* [Exercise task]: Leave out the pictures, then reproduce the rest of the material exactly.

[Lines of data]
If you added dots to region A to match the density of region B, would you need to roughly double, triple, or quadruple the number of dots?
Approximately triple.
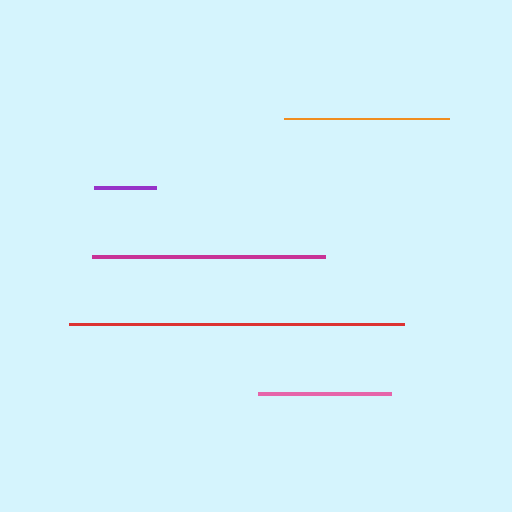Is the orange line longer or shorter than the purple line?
The orange line is longer than the purple line.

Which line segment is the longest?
The red line is the longest at approximately 336 pixels.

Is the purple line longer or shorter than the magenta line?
The magenta line is longer than the purple line.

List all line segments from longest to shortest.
From longest to shortest: red, magenta, orange, pink, purple.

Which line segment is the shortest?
The purple line is the shortest at approximately 62 pixels.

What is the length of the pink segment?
The pink segment is approximately 133 pixels long.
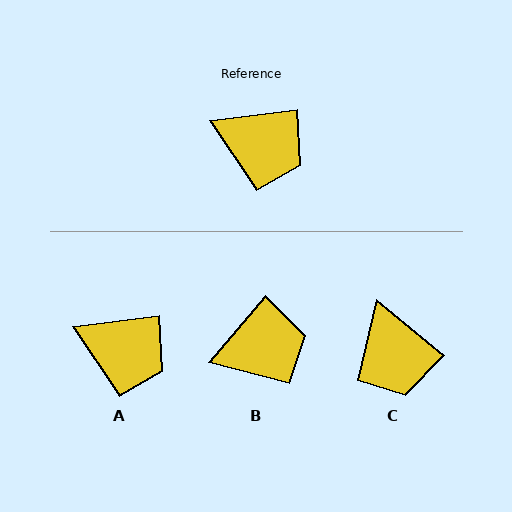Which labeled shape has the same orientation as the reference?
A.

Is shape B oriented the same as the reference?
No, it is off by about 42 degrees.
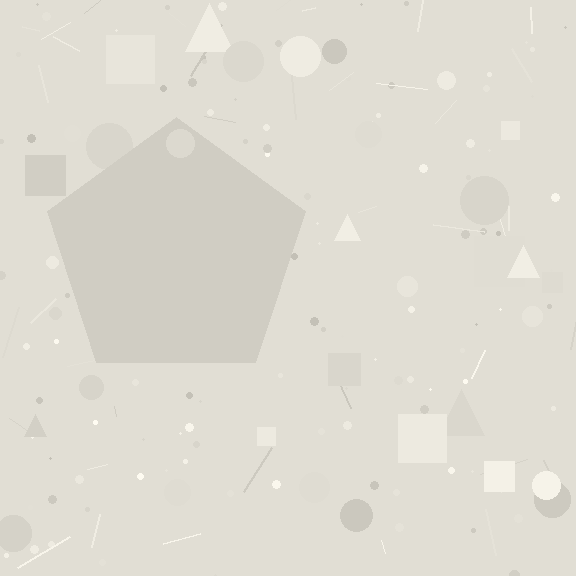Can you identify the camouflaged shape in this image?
The camouflaged shape is a pentagon.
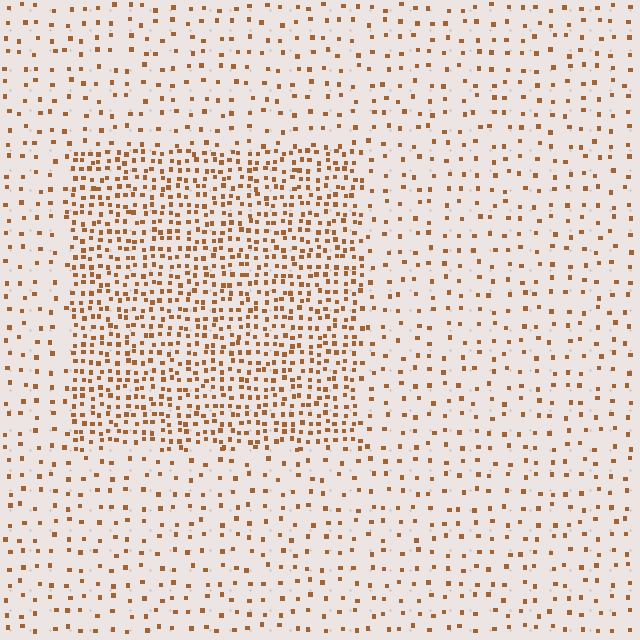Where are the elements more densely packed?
The elements are more densely packed inside the rectangle boundary.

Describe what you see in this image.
The image contains small brown elements arranged at two different densities. A rectangle-shaped region is visible where the elements are more densely packed than the surrounding area.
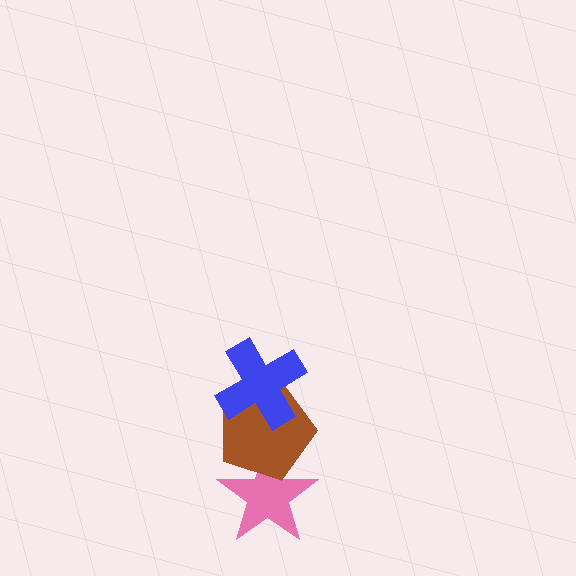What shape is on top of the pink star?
The brown pentagon is on top of the pink star.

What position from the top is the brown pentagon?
The brown pentagon is 2nd from the top.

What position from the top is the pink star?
The pink star is 3rd from the top.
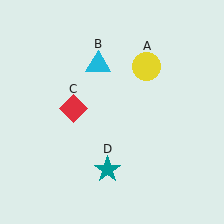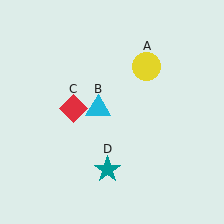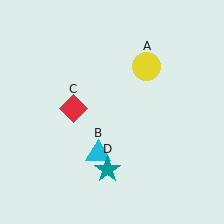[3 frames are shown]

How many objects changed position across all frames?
1 object changed position: cyan triangle (object B).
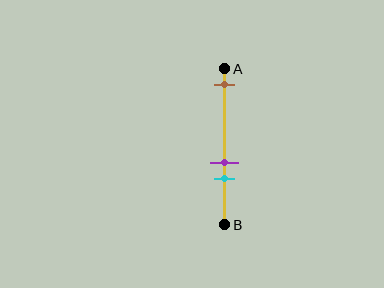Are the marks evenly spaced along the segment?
No, the marks are not evenly spaced.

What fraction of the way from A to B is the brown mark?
The brown mark is approximately 10% (0.1) of the way from A to B.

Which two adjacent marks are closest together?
The purple and cyan marks are the closest adjacent pair.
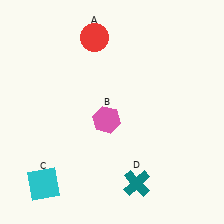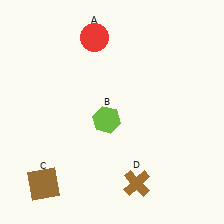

* [Task solution]:
If you added dots to region A to match the density of region B, would you need to roughly double, triple, or quadruple the number of dots?
Approximately triple.
Is the orange line longer or shorter than the purple line?
The orange line is longer than the purple line.

Which line segment is the longest?
The red line is the longest at approximately 336 pixels.

Is the purple line longer or shorter than the magenta line?
The magenta line is longer than the purple line.

List all line segments from longest to shortest.
From longest to shortest: red, magenta, orange, pink, purple.

Which line segment is the shortest?
The purple line is the shortest at approximately 62 pixels.

What is the length of the pink segment?
The pink segment is approximately 133 pixels long.
Which labeled shape has the same orientation as the reference?
A.

Is shape B oriented the same as the reference?
No, it is off by about 42 degrees.
Can you identify the camouflaged shape in this image?
The camouflaged shape is a pentagon.
Where are the elements more densely packed?
The elements are more densely packed inside the rectangle boundary.

Describe what you see in this image.
The image contains small brown elements arranged at two different densities. A rectangle-shaped region is visible where the elements are more densely packed than the surrounding area.
What shape is on top of the pink star?
The brown pentagon is on top of the pink star.

What position from the top is the brown pentagon?
The brown pentagon is 2nd from the top.

What position from the top is the pink star?
The pink star is 3rd from the top.
[3 frames are shown]

How many objects changed position across all frames?
1 object changed position: cyan triangle (object B).
Are the marks evenly spaced along the segment?
No, the marks are not evenly spaced.

What fraction of the way from A to B is the brown mark?
The brown mark is approximately 10% (0.1) of the way from A to B.

Which two adjacent marks are closest together?
The purple and cyan marks are the closest adjacent pair.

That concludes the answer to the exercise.